WORKING DATA below:

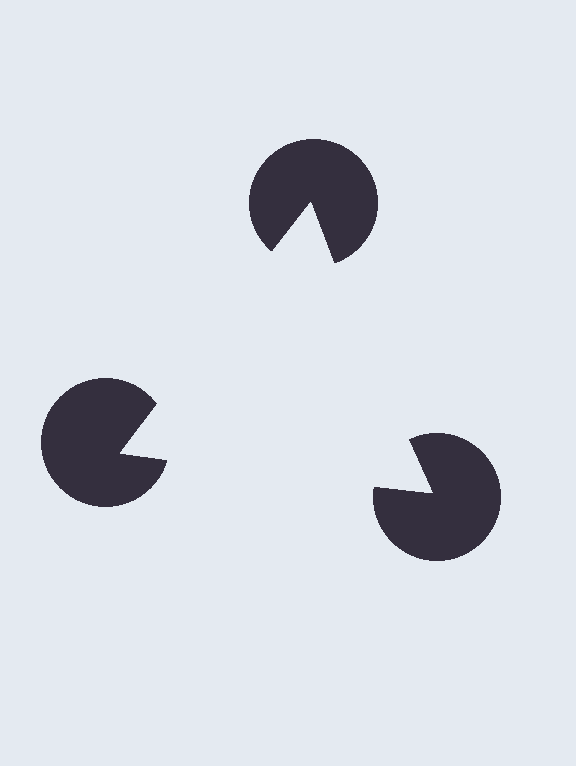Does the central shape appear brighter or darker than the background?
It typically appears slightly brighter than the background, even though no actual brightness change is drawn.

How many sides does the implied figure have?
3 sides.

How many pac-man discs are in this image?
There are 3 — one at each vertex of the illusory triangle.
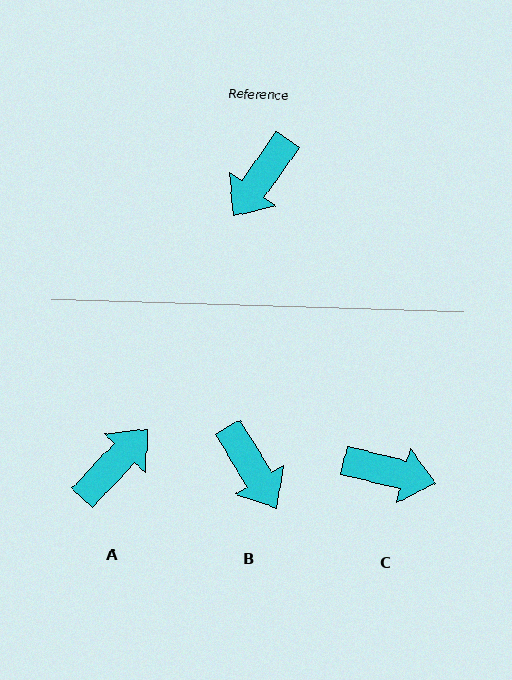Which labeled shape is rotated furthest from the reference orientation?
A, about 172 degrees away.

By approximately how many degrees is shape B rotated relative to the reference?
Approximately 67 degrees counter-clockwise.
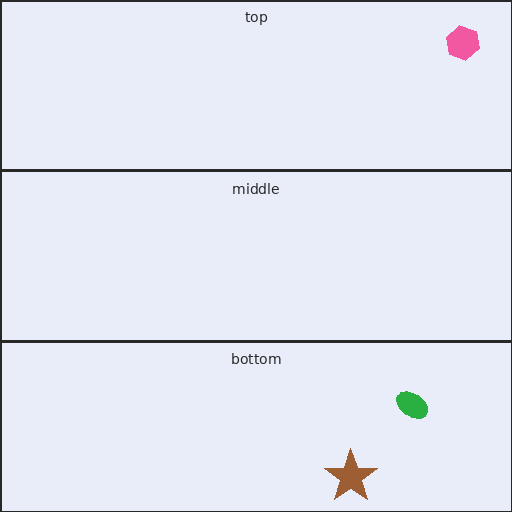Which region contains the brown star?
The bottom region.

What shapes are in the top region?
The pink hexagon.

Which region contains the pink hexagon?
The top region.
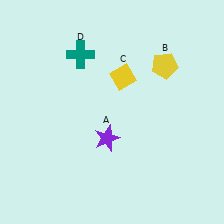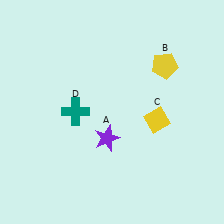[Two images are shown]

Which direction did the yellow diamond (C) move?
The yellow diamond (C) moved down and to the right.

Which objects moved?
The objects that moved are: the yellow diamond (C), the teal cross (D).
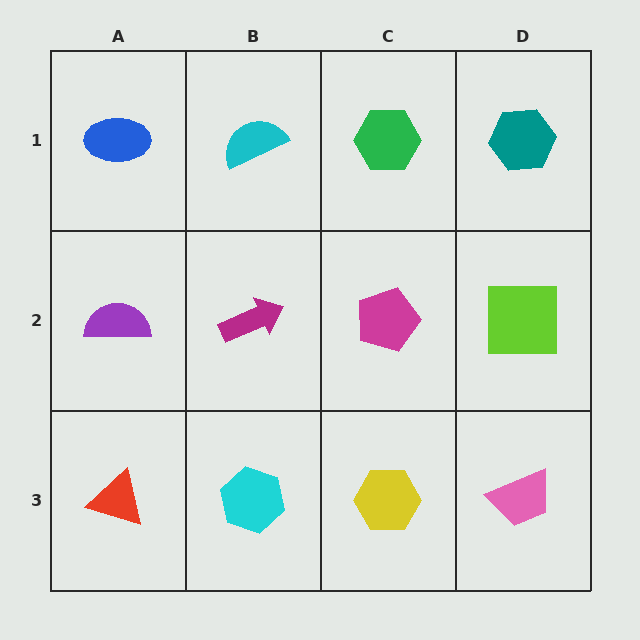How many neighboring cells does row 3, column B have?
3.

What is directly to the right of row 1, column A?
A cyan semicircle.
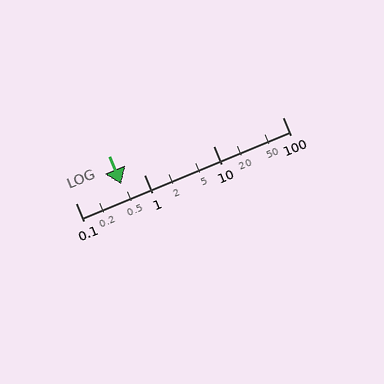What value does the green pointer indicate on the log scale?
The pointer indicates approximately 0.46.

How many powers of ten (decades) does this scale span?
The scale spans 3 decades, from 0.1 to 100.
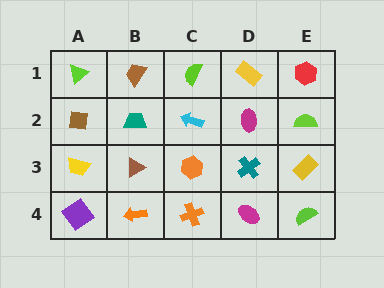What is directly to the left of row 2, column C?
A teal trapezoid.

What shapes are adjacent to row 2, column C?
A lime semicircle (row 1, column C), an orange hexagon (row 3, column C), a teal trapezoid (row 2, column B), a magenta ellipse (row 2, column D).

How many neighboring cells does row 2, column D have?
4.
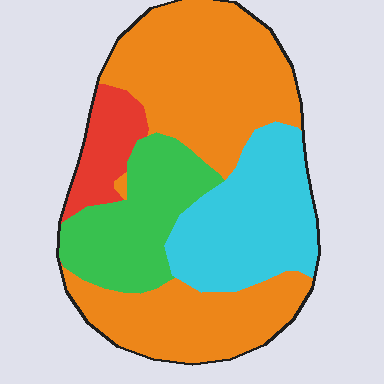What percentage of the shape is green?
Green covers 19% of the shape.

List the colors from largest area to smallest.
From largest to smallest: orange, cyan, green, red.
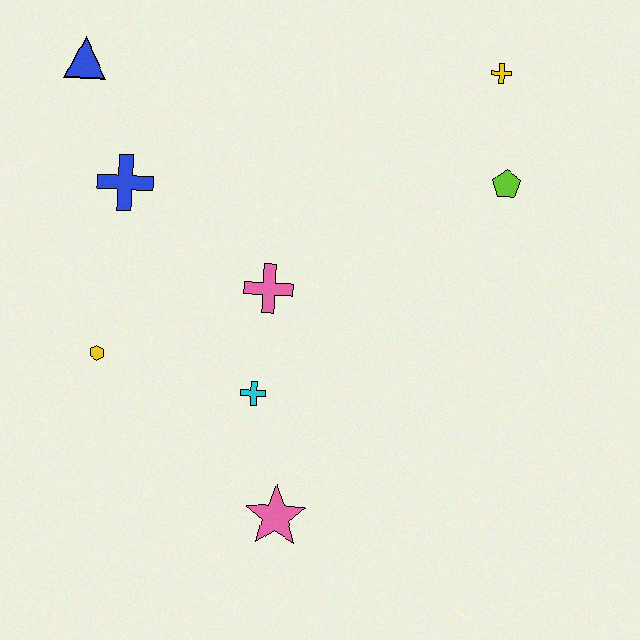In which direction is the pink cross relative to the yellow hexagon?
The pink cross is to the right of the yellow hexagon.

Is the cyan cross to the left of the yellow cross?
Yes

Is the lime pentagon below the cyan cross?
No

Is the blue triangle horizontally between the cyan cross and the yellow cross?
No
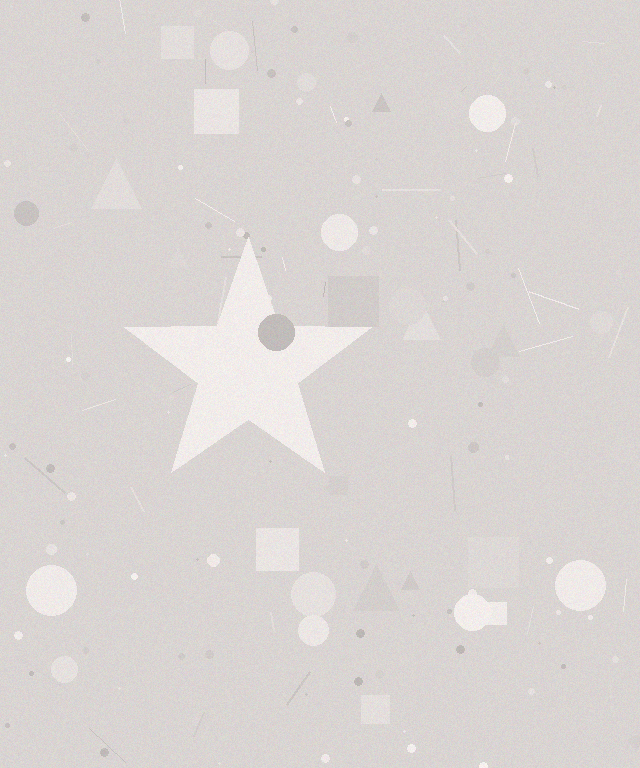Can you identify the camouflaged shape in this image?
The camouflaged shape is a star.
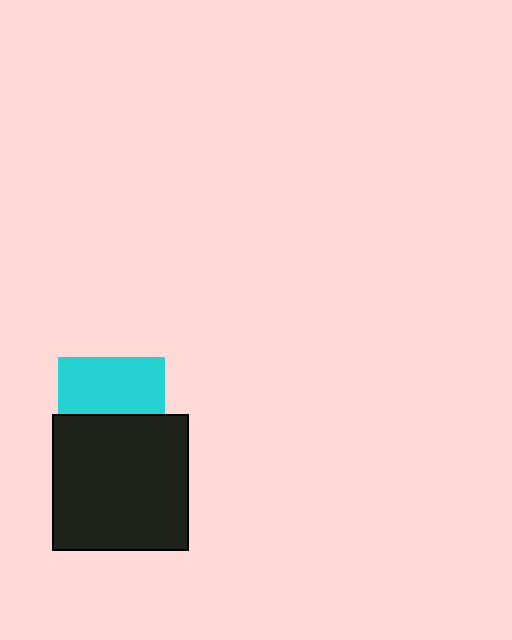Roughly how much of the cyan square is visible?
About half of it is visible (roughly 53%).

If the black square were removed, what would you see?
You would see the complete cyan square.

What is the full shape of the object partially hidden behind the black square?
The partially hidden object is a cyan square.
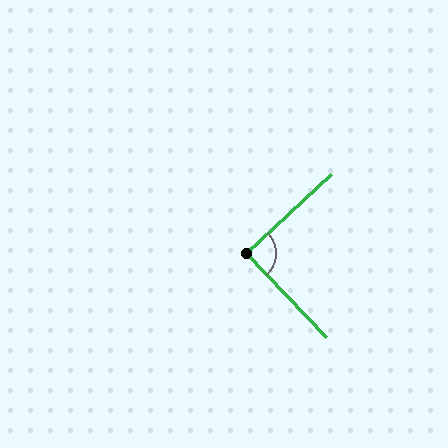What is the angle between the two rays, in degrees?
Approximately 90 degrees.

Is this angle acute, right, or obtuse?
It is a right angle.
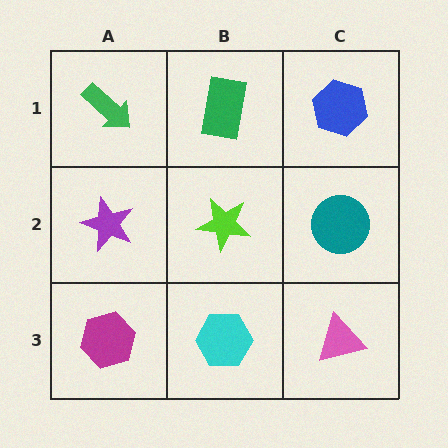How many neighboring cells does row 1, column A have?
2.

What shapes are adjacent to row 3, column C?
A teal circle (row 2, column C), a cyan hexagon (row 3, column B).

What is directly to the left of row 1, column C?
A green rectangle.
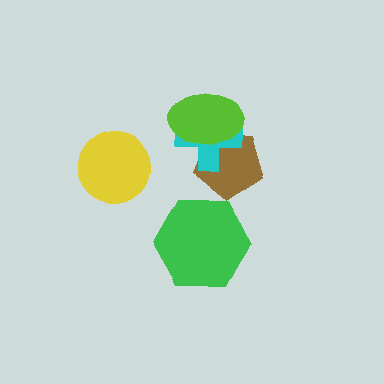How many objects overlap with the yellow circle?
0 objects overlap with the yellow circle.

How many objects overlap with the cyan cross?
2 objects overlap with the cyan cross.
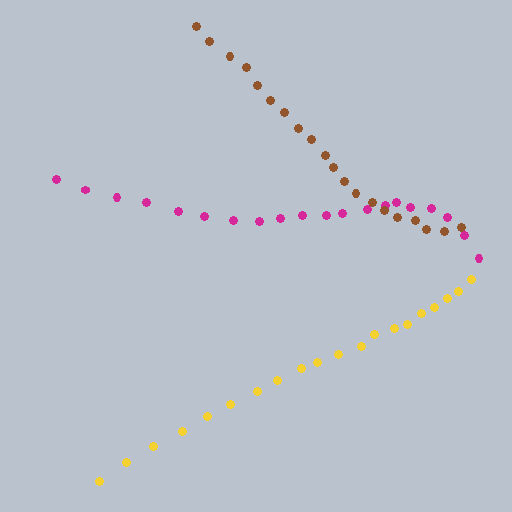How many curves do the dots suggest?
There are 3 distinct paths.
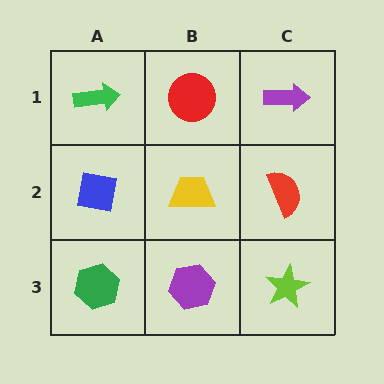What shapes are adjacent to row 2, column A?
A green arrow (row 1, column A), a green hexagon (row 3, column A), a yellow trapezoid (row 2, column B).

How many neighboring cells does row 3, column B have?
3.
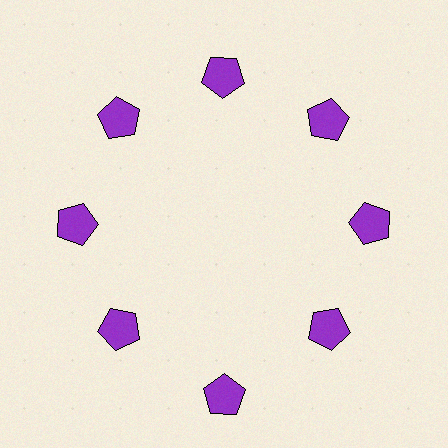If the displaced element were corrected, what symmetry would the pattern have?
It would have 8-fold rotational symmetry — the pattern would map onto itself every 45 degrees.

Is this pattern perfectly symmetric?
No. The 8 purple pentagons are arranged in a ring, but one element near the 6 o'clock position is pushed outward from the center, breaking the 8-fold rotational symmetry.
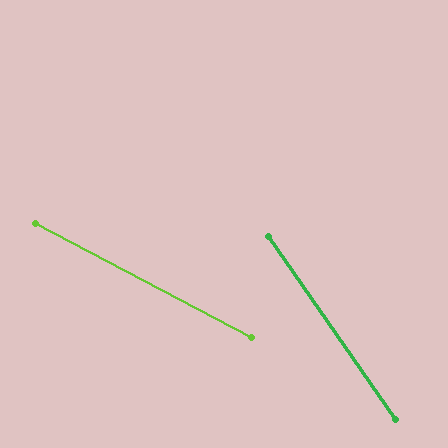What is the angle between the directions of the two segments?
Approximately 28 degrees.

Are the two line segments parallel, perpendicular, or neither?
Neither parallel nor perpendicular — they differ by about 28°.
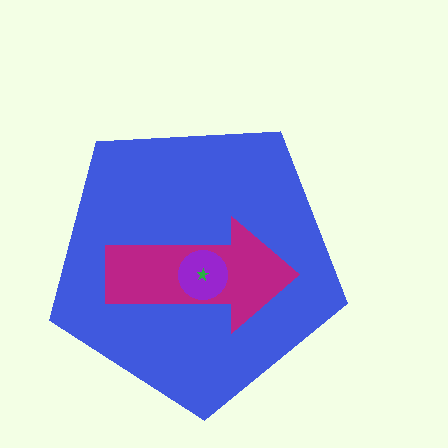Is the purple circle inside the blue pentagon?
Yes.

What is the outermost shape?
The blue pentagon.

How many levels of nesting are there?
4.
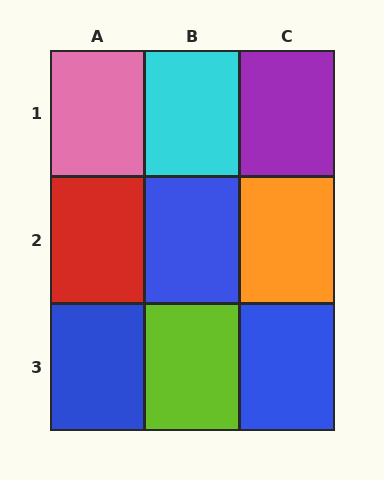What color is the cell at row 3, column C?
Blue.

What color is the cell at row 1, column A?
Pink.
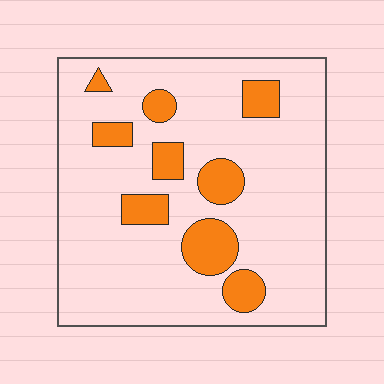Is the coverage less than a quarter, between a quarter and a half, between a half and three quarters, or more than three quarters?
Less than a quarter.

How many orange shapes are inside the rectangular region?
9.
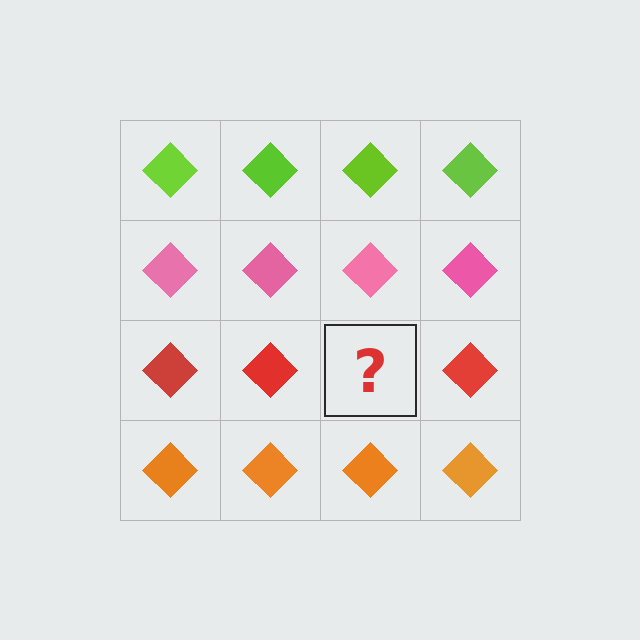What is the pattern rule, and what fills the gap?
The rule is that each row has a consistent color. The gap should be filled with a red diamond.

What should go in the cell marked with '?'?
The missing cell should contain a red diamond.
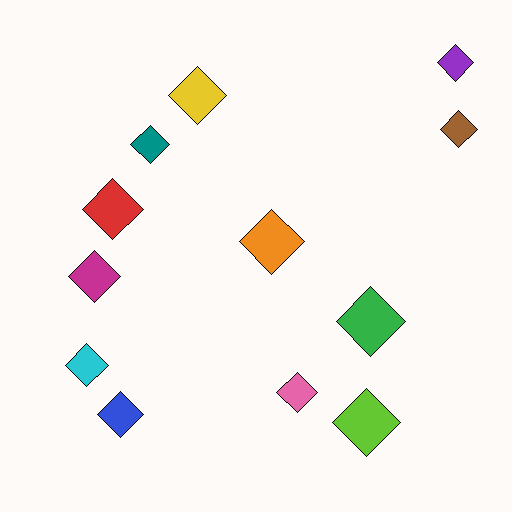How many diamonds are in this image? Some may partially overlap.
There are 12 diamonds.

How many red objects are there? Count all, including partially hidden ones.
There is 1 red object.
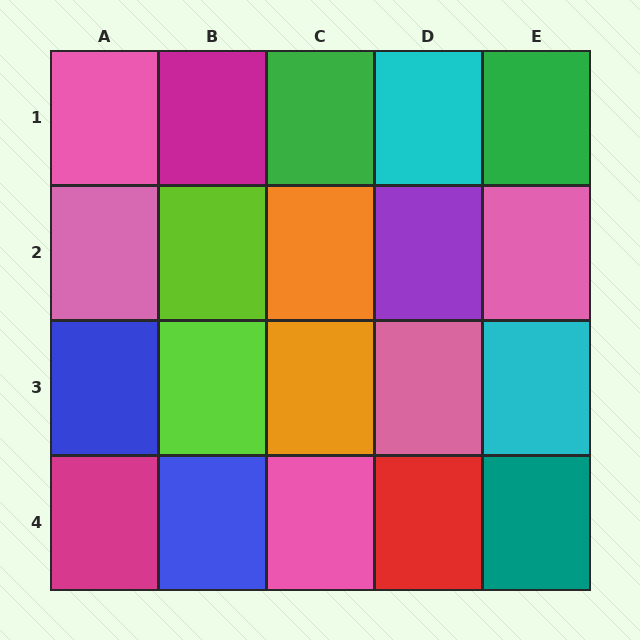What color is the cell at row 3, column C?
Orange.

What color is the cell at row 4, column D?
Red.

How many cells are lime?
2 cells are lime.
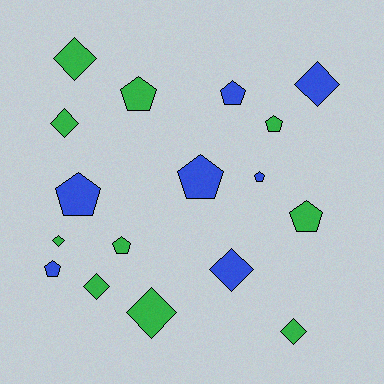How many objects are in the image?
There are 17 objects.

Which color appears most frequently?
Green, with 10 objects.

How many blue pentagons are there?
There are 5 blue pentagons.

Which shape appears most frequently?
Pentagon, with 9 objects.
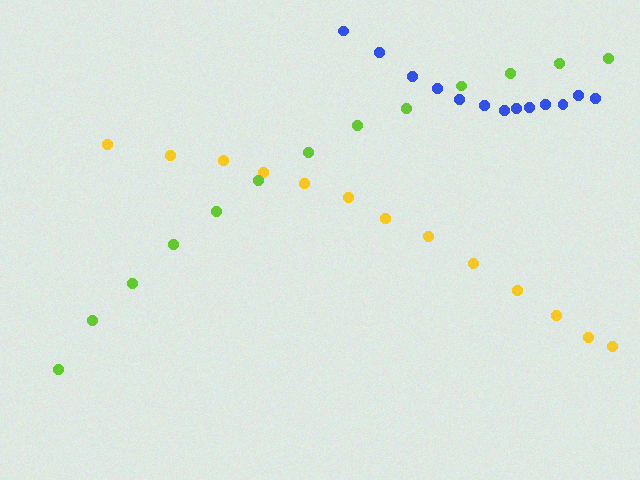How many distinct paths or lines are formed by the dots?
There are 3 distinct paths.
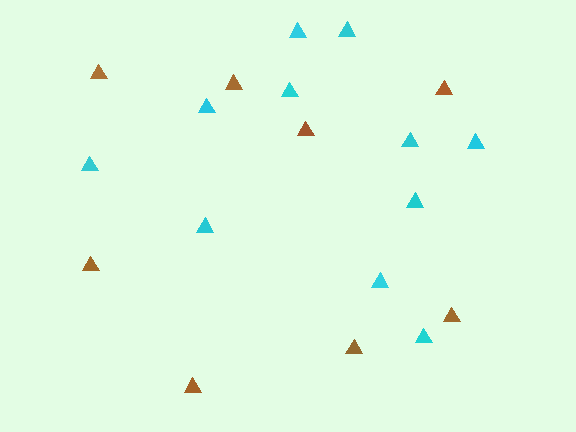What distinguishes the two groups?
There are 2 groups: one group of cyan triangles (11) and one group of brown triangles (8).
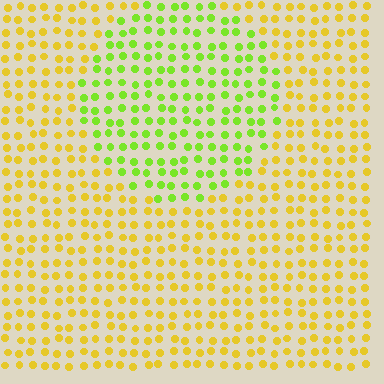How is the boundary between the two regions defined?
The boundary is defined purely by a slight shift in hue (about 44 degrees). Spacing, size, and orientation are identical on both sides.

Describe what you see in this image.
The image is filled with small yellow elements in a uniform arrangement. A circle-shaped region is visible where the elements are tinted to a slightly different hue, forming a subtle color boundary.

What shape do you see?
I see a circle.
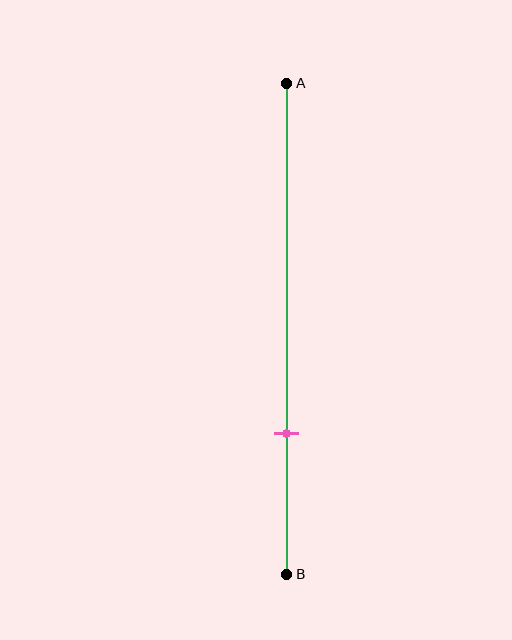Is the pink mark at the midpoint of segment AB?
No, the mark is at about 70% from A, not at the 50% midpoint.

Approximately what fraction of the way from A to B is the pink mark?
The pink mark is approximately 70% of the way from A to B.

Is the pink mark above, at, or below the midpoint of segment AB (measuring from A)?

End of WORKING DATA.

# THE PROBLEM
The required answer is an exact copy of the lines from the one containing "Is the pink mark at" through the last line of the material, with the pictures removed.

# RESULT FOR THIS TASK
Is the pink mark at the midpoint of segment AB?
No, the mark is at about 70% from A, not at the 50% midpoint.

Approximately what fraction of the way from A to B is the pink mark?
The pink mark is approximately 70% of the way from A to B.

Is the pink mark above, at, or below the midpoint of segment AB (measuring from A)?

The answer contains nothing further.